(Records from a dataset)
---*---

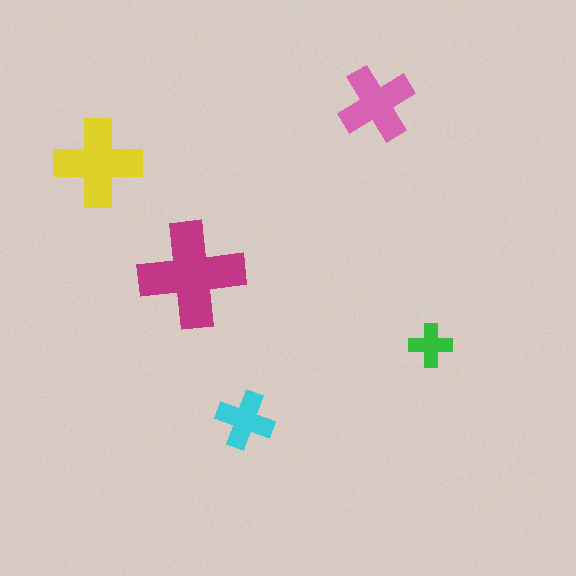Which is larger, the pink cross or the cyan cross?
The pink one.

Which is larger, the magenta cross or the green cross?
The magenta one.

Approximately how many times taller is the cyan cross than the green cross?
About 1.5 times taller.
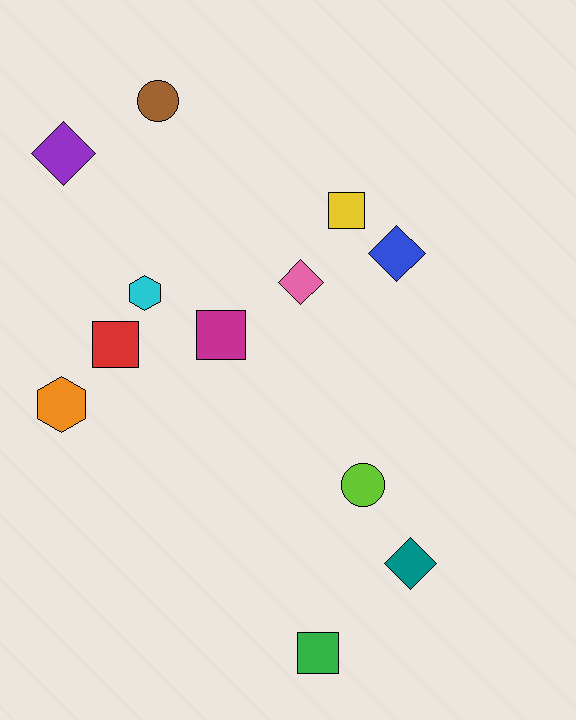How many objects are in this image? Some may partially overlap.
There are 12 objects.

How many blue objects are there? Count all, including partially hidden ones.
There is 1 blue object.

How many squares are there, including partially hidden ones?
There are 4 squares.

---*---

PROMPT ->
An exact restatement of every record is required. Omit the images.

RESPONSE TO THE EXERCISE ->
Which is larger, the pink cross or the cyan cross?
The pink one.

Which is larger, the magenta cross or the green cross?
The magenta one.

Approximately how many times taller is the cyan cross than the green cross?
About 1.5 times taller.
How many objects are in this image? Some may partially overlap.
There are 12 objects.

How many blue objects are there? Count all, including partially hidden ones.
There is 1 blue object.

How many squares are there, including partially hidden ones?
There are 4 squares.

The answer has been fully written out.